__PROMPT__
The material below should be written out in full and exactly; pictures stay out of the copy.

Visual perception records
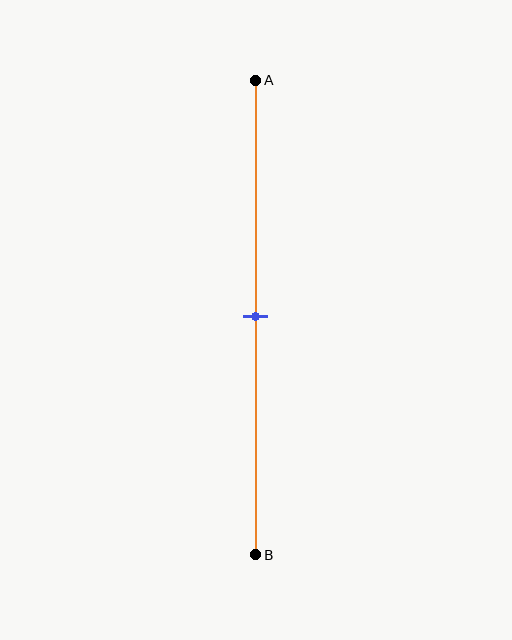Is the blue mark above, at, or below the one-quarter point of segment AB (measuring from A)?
The blue mark is below the one-quarter point of segment AB.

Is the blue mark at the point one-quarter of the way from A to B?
No, the mark is at about 50% from A, not at the 25% one-quarter point.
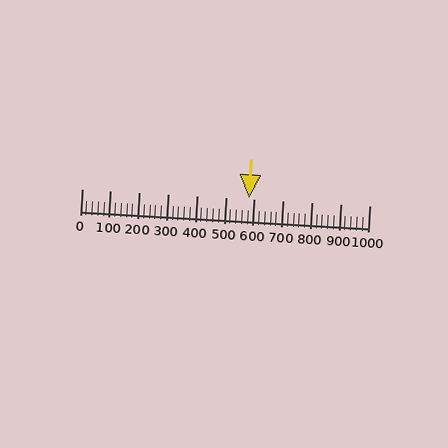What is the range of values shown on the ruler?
The ruler shows values from 0 to 1000.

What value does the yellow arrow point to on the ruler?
The yellow arrow points to approximately 582.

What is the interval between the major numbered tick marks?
The major tick marks are spaced 100 units apart.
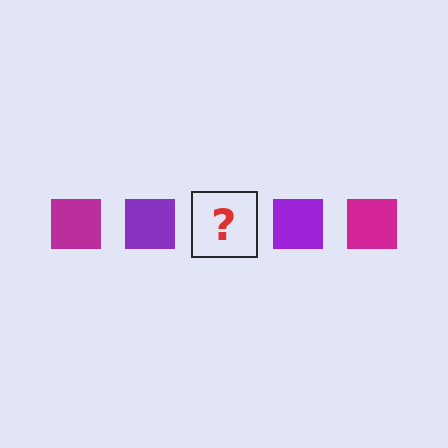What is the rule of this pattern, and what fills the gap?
The rule is that the pattern cycles through magenta, purple squares. The gap should be filled with a magenta square.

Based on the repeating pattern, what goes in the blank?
The blank should be a magenta square.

__ANSWER__
Is the blue mark above, at, or below the one-quarter point of segment AB (measuring from A)?
The blue mark is below the one-quarter point of segment AB.

Is the blue mark at the point one-quarter of the way from A to B?
No, the mark is at about 50% from A, not at the 25% one-quarter point.
What is the range of values shown on the ruler?
The ruler shows values from 0 to 1000.

What value does the yellow arrow point to on the ruler?
The yellow arrow points to approximately 582.

What is the interval between the major numbered tick marks?
The major tick marks are spaced 100 units apart.
What is the rule of this pattern, and what fills the gap?
The rule is that the pattern cycles through magenta, purple squares. The gap should be filled with a magenta square.

Based on the repeating pattern, what goes in the blank?
The blank should be a magenta square.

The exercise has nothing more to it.